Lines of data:
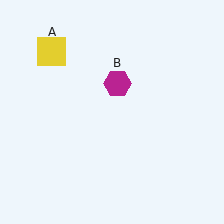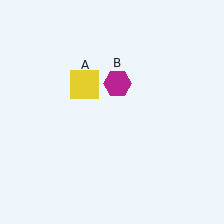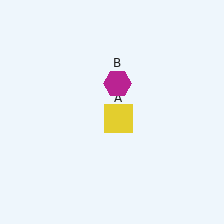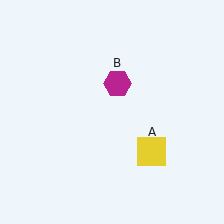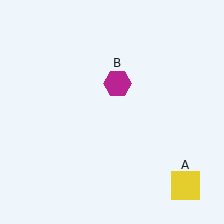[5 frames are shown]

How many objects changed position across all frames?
1 object changed position: yellow square (object A).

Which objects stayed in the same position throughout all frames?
Magenta hexagon (object B) remained stationary.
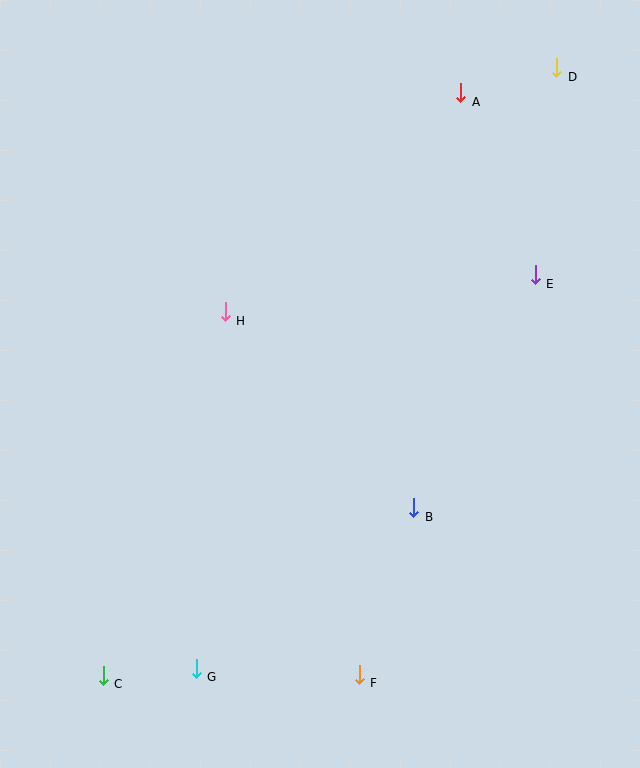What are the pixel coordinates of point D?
Point D is at (557, 77).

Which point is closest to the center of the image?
Point H at (225, 321) is closest to the center.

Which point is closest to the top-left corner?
Point H is closest to the top-left corner.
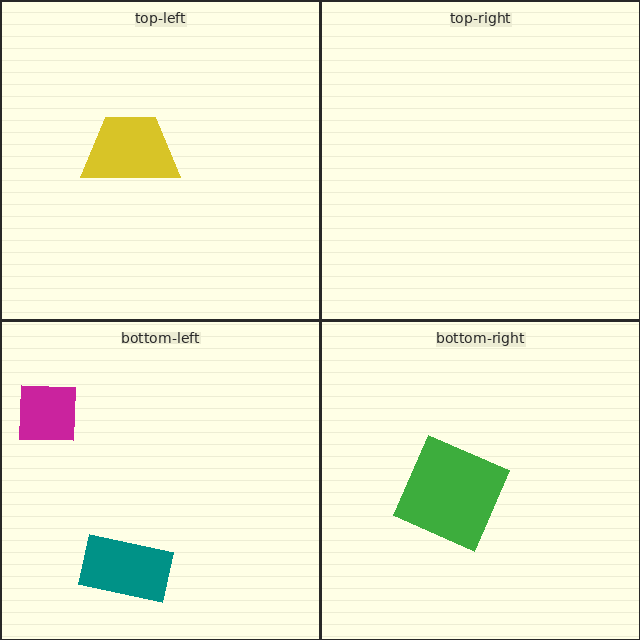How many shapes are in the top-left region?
1.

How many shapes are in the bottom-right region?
1.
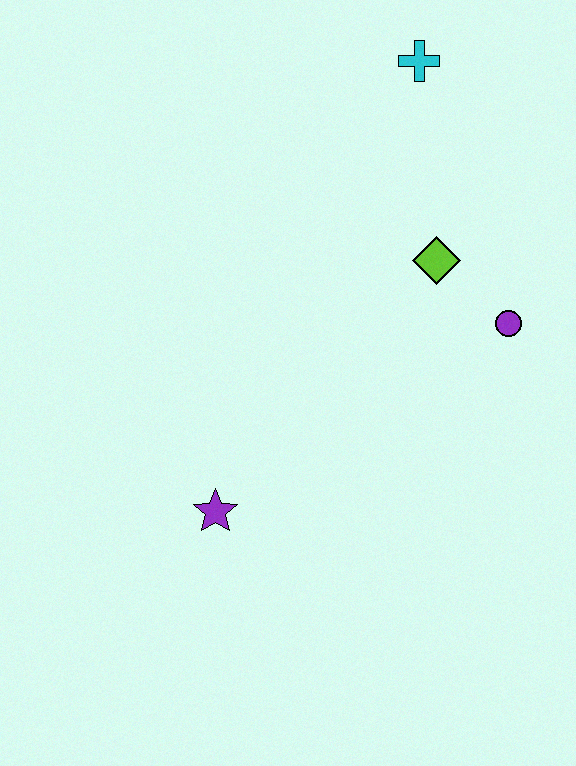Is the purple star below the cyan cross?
Yes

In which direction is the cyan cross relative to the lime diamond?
The cyan cross is above the lime diamond.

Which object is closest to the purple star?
The lime diamond is closest to the purple star.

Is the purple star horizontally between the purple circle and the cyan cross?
No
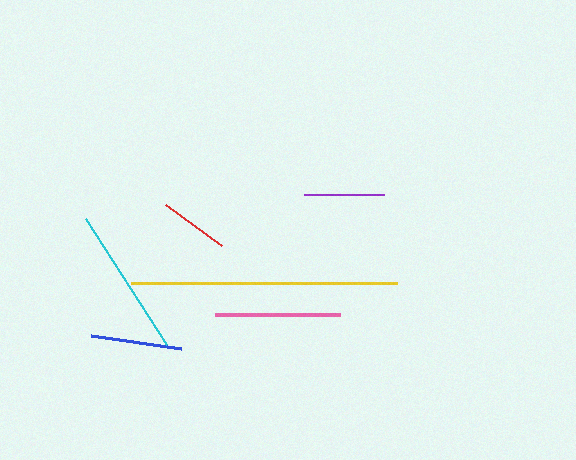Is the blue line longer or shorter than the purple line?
The blue line is longer than the purple line.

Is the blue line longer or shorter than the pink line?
The pink line is longer than the blue line.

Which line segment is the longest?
The yellow line is the longest at approximately 266 pixels.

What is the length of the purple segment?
The purple segment is approximately 80 pixels long.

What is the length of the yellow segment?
The yellow segment is approximately 266 pixels long.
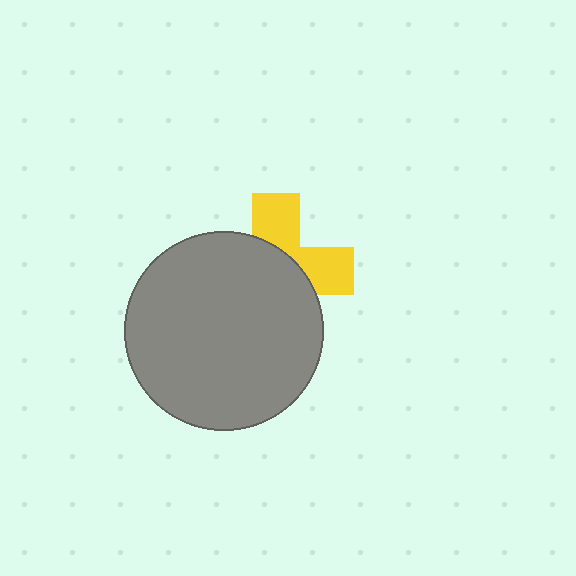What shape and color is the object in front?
The object in front is a gray circle.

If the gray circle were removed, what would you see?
You would see the complete yellow cross.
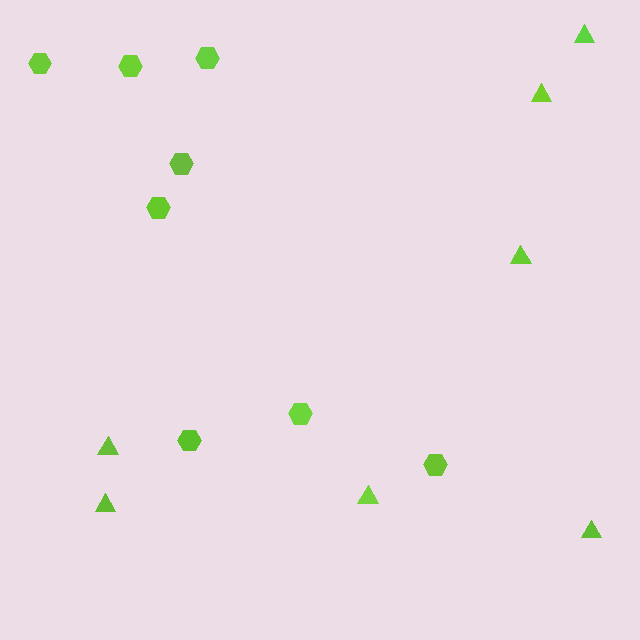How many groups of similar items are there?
There are 2 groups: one group of hexagons (8) and one group of triangles (7).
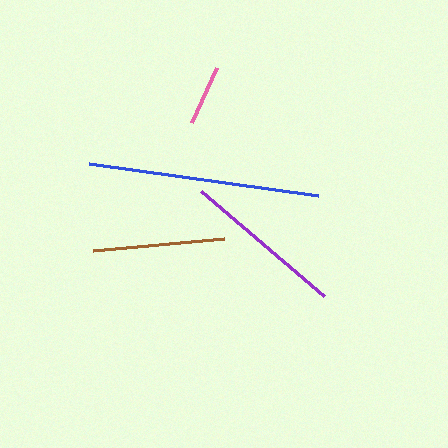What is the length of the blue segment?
The blue segment is approximately 231 pixels long.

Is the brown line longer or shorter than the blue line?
The blue line is longer than the brown line.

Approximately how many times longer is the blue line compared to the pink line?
The blue line is approximately 3.8 times the length of the pink line.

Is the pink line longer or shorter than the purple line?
The purple line is longer than the pink line.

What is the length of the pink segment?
The pink segment is approximately 60 pixels long.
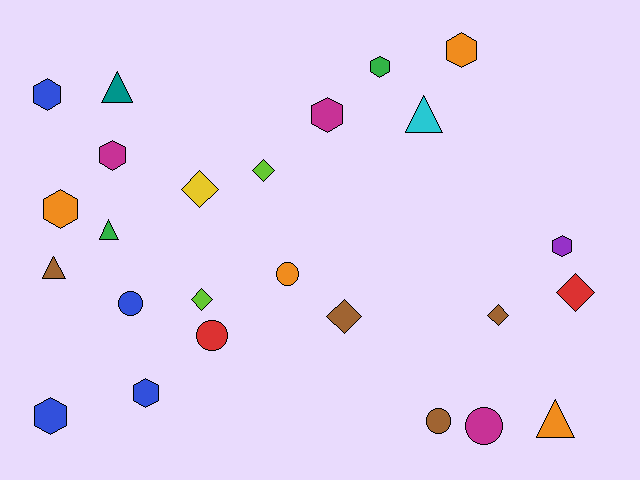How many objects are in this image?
There are 25 objects.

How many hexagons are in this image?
There are 9 hexagons.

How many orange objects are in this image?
There are 4 orange objects.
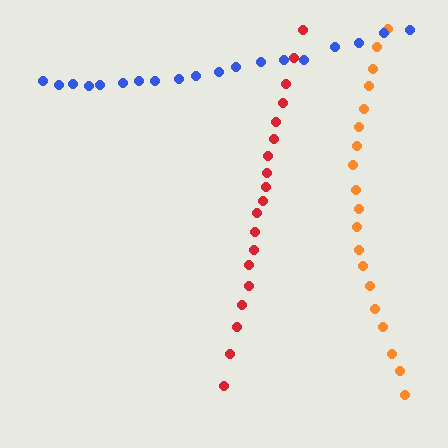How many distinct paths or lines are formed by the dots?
There are 3 distinct paths.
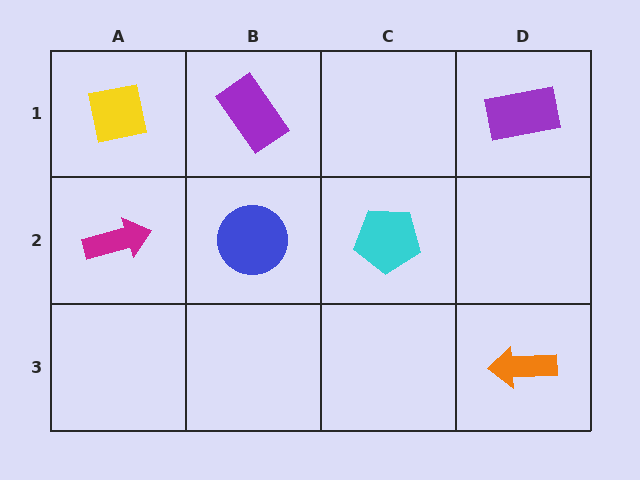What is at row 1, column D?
A purple rectangle.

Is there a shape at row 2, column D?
No, that cell is empty.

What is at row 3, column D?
An orange arrow.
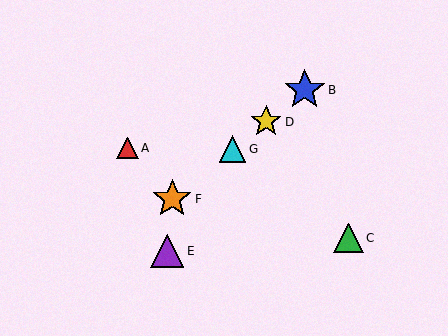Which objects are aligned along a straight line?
Objects B, D, F, G are aligned along a straight line.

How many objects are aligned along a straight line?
4 objects (B, D, F, G) are aligned along a straight line.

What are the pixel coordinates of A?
Object A is at (128, 148).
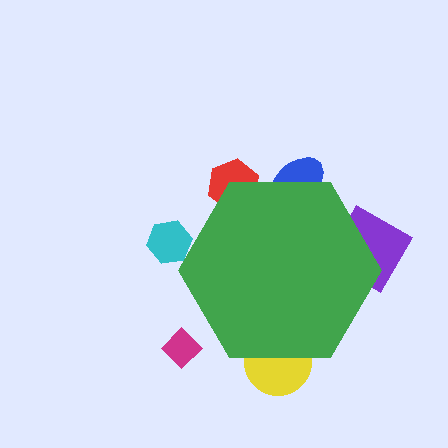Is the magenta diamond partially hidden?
No, the magenta diamond is fully visible.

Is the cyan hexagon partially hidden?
No, the cyan hexagon is fully visible.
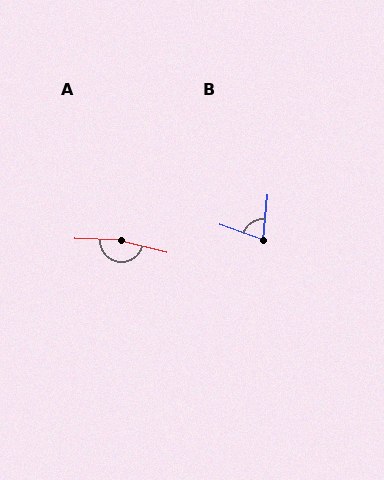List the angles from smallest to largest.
B (76°), A (168°).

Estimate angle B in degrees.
Approximately 76 degrees.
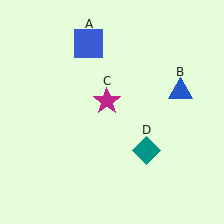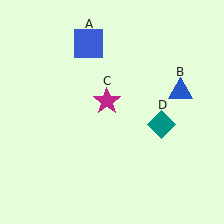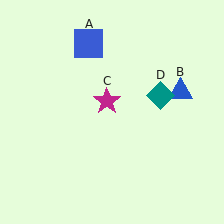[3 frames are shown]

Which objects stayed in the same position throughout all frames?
Blue square (object A) and blue triangle (object B) and magenta star (object C) remained stationary.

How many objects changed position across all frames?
1 object changed position: teal diamond (object D).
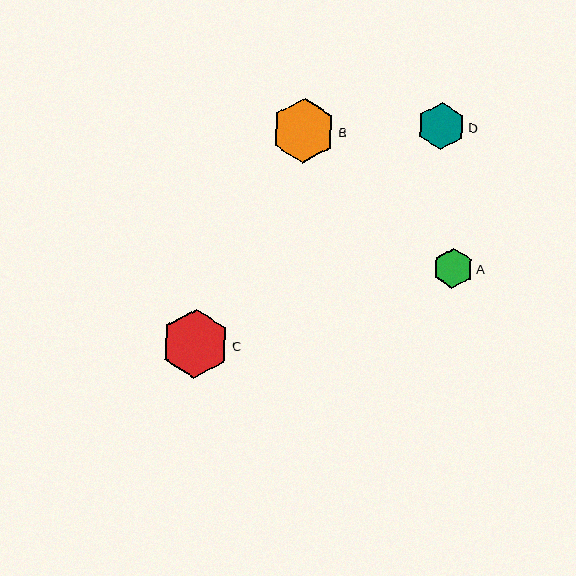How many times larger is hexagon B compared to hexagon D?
Hexagon B is approximately 1.3 times the size of hexagon D.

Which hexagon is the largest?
Hexagon C is the largest with a size of approximately 68 pixels.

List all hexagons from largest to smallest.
From largest to smallest: C, B, D, A.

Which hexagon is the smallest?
Hexagon A is the smallest with a size of approximately 40 pixels.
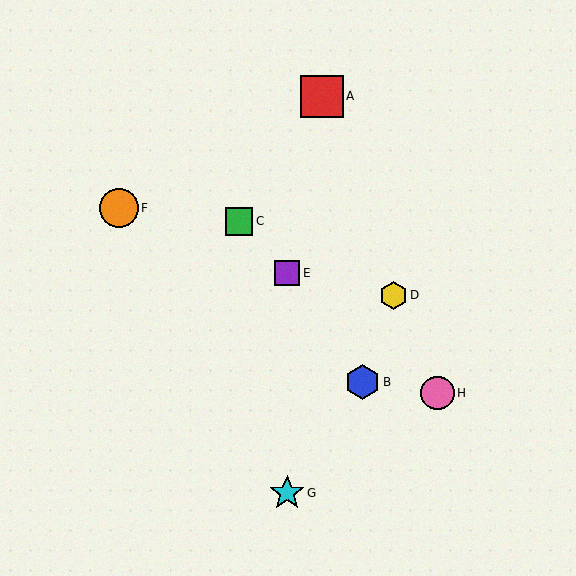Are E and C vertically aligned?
No, E is at x≈287 and C is at x≈239.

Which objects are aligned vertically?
Objects E, G are aligned vertically.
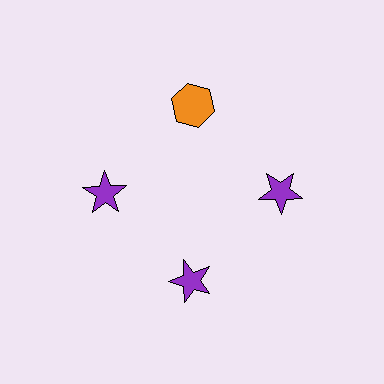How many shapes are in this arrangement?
There are 4 shapes arranged in a ring pattern.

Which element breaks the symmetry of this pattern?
The orange hexagon at roughly the 12 o'clock position breaks the symmetry. All other shapes are purple stars.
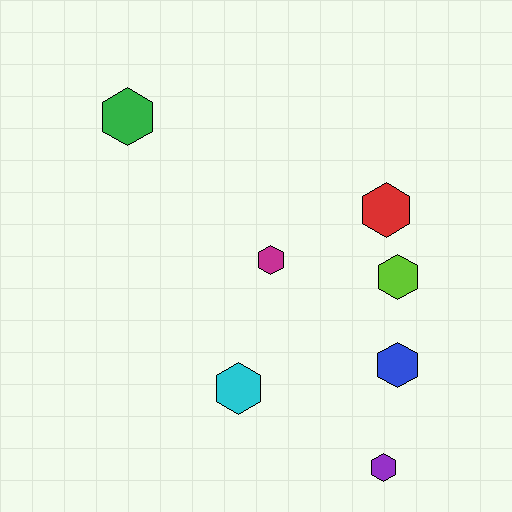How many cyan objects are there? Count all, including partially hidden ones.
There is 1 cyan object.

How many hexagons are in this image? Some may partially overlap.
There are 7 hexagons.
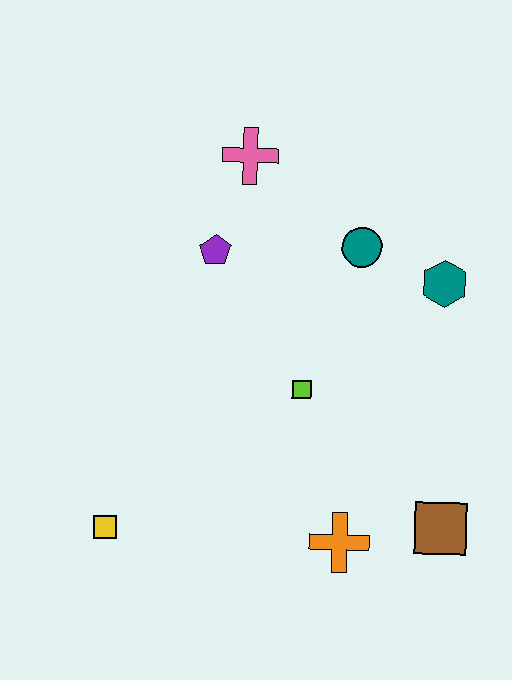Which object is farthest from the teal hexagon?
The yellow square is farthest from the teal hexagon.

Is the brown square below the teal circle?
Yes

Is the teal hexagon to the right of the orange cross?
Yes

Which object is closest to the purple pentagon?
The pink cross is closest to the purple pentagon.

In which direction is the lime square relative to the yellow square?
The lime square is to the right of the yellow square.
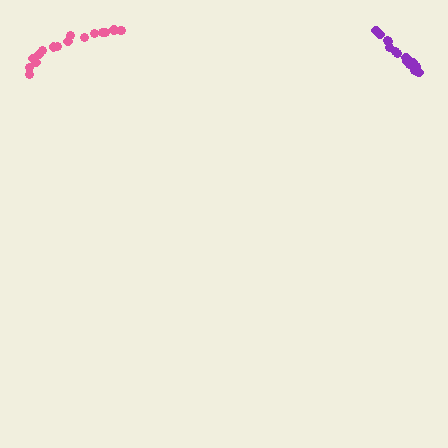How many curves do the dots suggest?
There are 2 distinct paths.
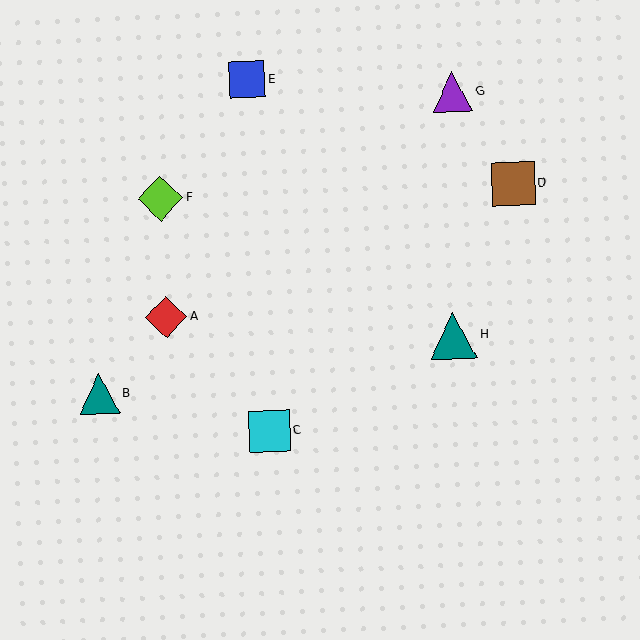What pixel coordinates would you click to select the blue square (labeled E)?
Click at (247, 80) to select the blue square E.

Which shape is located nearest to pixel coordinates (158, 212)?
The lime diamond (labeled F) at (160, 198) is nearest to that location.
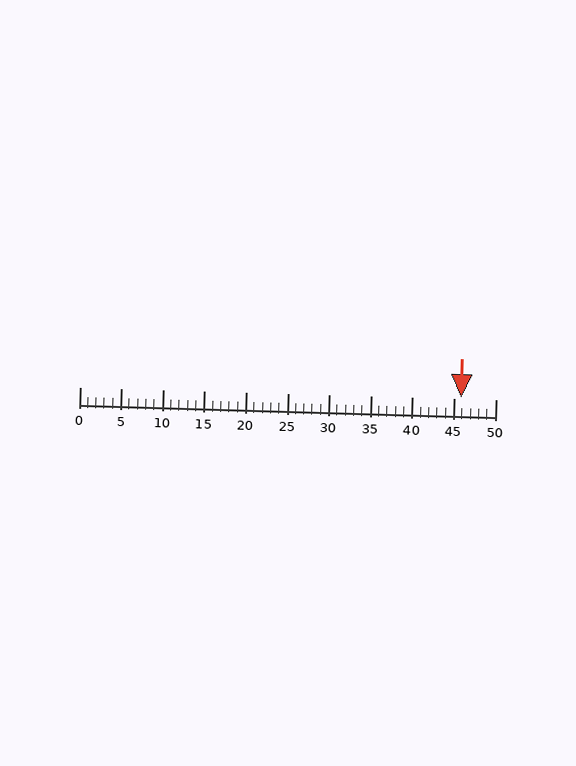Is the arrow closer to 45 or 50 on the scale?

Brief: Quote verbatim the final run of lines in the material above, from the line that contains "Is the teal" through the very last line, excluding any pictures.

Output of the exercise:
Is the teal hexagon to the right of the orange cross?
Yes

Which object is closest to the purple pentagon?
The pink cross is closest to the purple pentagon.

In which direction is the lime square relative to the yellow square?
The lime square is to the right of the yellow square.
How many curves do the dots suggest?
There are 2 distinct paths.
What pixel coordinates would you click to select the blue square (labeled E)?
Click at (247, 80) to select the blue square E.

Which shape is located nearest to pixel coordinates (158, 212)?
The lime diamond (labeled F) at (160, 198) is nearest to that location.
Is the arrow closer to 45 or 50 on the scale?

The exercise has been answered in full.